TO DO: The data should be written out in full, exactly as it stands, and the pictures dropped.

TASK MATERIAL:
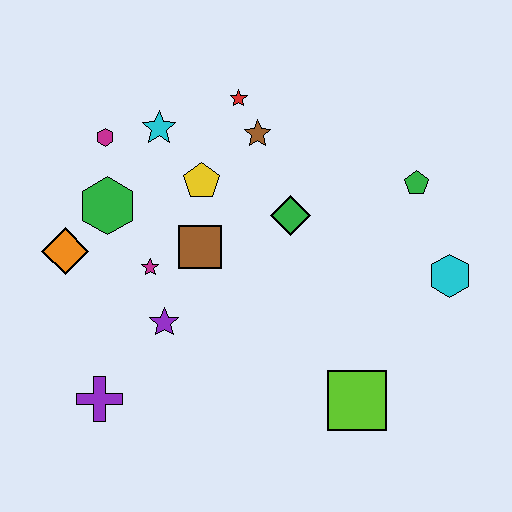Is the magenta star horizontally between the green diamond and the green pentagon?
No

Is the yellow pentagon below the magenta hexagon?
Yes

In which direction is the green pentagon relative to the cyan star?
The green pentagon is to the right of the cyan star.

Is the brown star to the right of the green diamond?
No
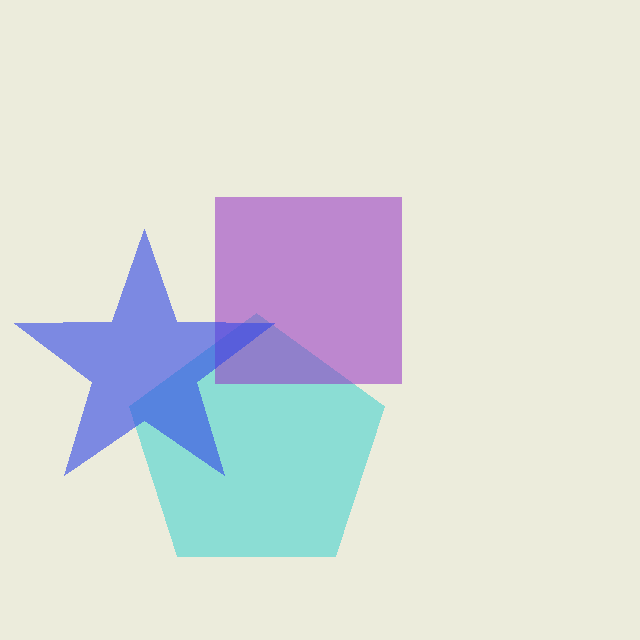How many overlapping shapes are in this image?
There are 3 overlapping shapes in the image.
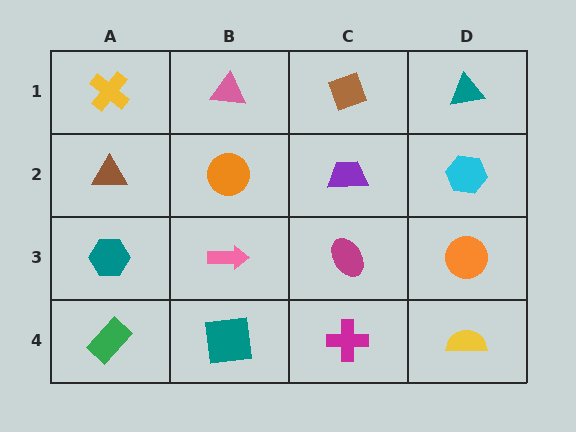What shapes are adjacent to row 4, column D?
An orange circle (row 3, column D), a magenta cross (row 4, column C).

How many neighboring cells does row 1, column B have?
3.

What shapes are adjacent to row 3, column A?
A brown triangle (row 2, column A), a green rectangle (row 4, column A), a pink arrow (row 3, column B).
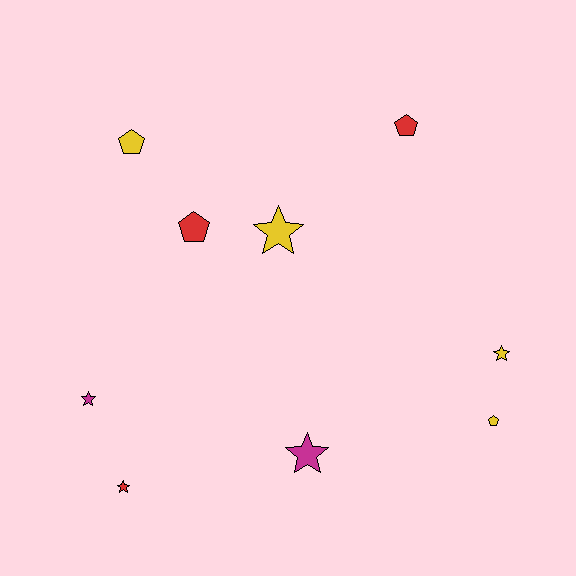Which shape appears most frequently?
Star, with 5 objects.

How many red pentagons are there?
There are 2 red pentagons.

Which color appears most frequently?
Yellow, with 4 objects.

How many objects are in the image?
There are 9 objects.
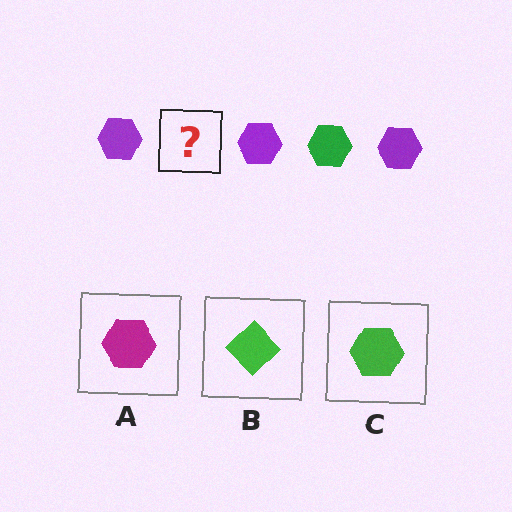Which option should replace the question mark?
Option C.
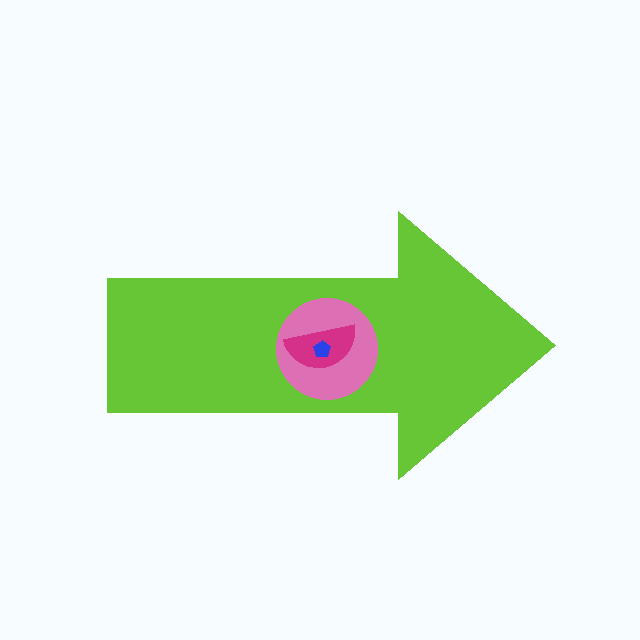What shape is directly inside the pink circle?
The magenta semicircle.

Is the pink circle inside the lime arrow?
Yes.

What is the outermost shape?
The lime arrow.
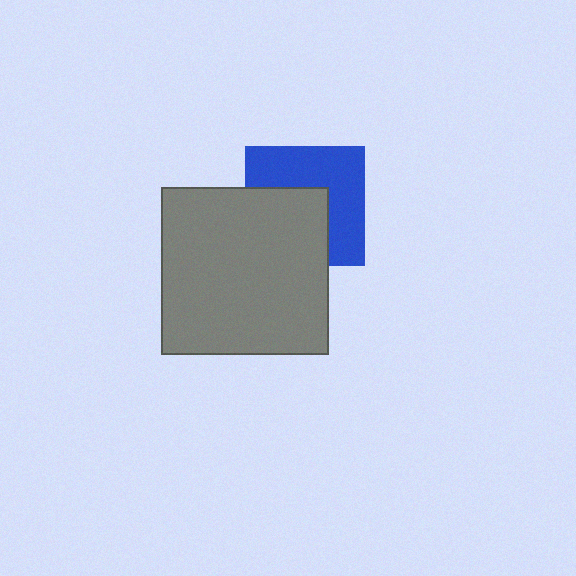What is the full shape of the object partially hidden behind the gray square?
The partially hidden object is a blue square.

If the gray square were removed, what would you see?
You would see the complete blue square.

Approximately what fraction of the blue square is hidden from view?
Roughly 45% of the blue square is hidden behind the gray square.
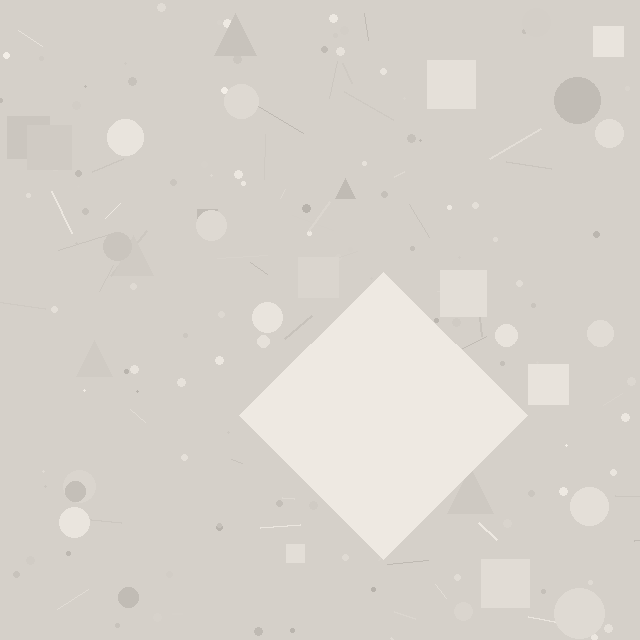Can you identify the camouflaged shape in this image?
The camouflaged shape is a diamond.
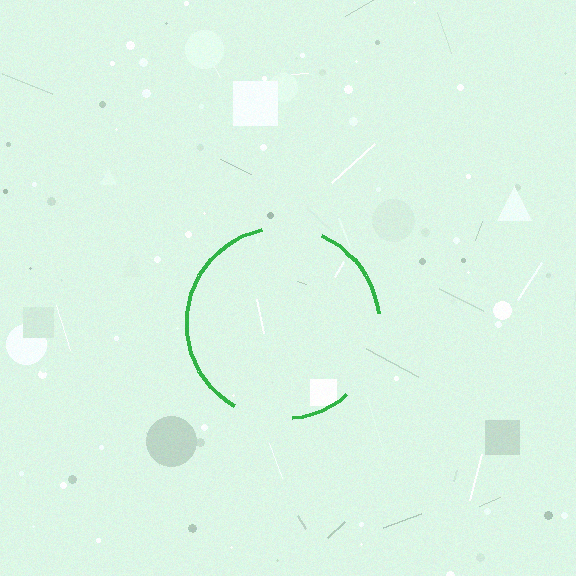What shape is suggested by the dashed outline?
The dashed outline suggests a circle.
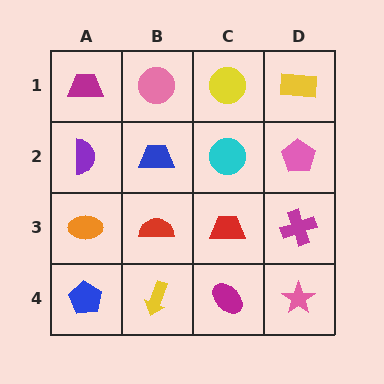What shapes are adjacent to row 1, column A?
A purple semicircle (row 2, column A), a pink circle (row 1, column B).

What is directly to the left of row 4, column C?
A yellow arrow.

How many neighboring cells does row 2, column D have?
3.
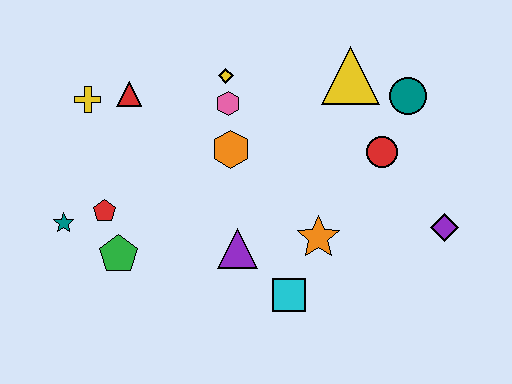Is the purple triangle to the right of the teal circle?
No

THE ANSWER:
Is the magenta star horizontally between the green diamond and the green pentagon?
No

Is the yellow pentagon below the magenta hexagon?
Yes

In which direction is the green pentagon relative to the cyan star?
The green pentagon is to the right of the cyan star.

Is the brown star to the right of the green diamond?
No
How many overlapping shapes are in this image?
There are 3 overlapping shapes in the image.
What shapes are adjacent to row 4, column D?
An orange circle (row 3, column D), a magenta cross (row 4, column C).

How many neighboring cells does row 1, column B have?
3.

What shapes are adjacent to row 3, column A?
A brown triangle (row 2, column A), a green rectangle (row 4, column A), a pink arrow (row 3, column B).
Which shape appears most frequently?
Star, with 5 objects.

How many red pentagons are there?
There are 2 red pentagons.

Which color appears most frequently?
Yellow, with 4 objects.

How many objects are in the image?
There are 9 objects.
Which option should replace the question mark?
Option C.
What shape is directly inside the pink circle?
The magenta semicircle.

Is the pink circle inside the lime arrow?
Yes.

What is the outermost shape?
The lime arrow.
What is the full shape of the object partially hidden behind the gray square?
The partially hidden object is a blue square.

If the gray square were removed, what would you see?
You would see the complete blue square.

Approximately what fraction of the blue square is hidden from view?
Roughly 45% of the blue square is hidden behind the gray square.
Can you identify the camouflaged shape in this image?
The camouflaged shape is a diamond.
What shape is suggested by the dashed outline?
The dashed outline suggests a circle.
What shapes are adjacent to row 1, column A?
A purple semicircle (row 2, column A), a pink circle (row 1, column B).

What is directly to the left of row 4, column C?
A yellow arrow.

How many neighboring cells does row 2, column D have?
3.
Is the purple triangle to the right of the teal circle?
No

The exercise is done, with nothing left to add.